• _What you are asked to do_
Set each record down exactly, excluding all images.

/---

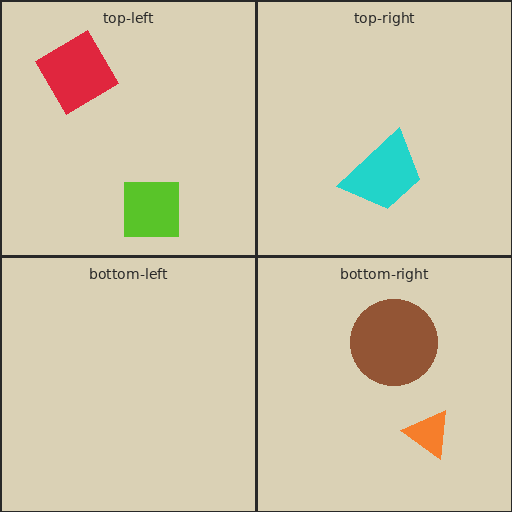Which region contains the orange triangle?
The bottom-right region.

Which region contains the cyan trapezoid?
The top-right region.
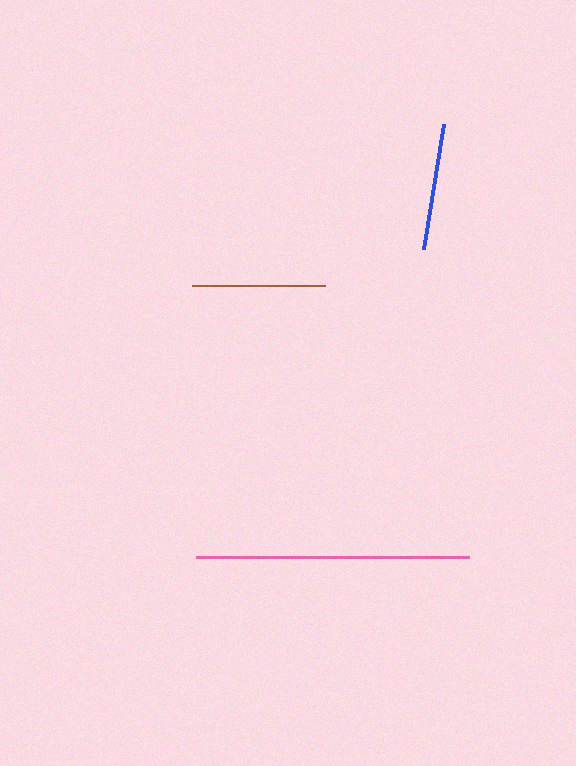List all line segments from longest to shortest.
From longest to shortest: pink, brown and blue (about equal).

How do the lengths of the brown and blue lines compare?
The brown and blue lines are approximately the same length.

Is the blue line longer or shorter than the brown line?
The brown and blue lines are approximately the same length (about 133 and 126 pixels).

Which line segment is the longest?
The pink line is the longest at approximately 273 pixels.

\---

• _In response_
Which region contains the orange triangle?
The bottom-right region.

Which region contains the cyan trapezoid?
The top-right region.
List all line segments from longest to shortest.
From longest to shortest: pink, brown and blue (about equal).

How do the lengths of the brown and blue lines compare?
The brown and blue lines are approximately the same length.

Is the blue line longer or shorter than the brown line?
The brown and blue lines are approximately the same length (about 133 and 126 pixels).

Which line segment is the longest?
The pink line is the longest at approximately 273 pixels.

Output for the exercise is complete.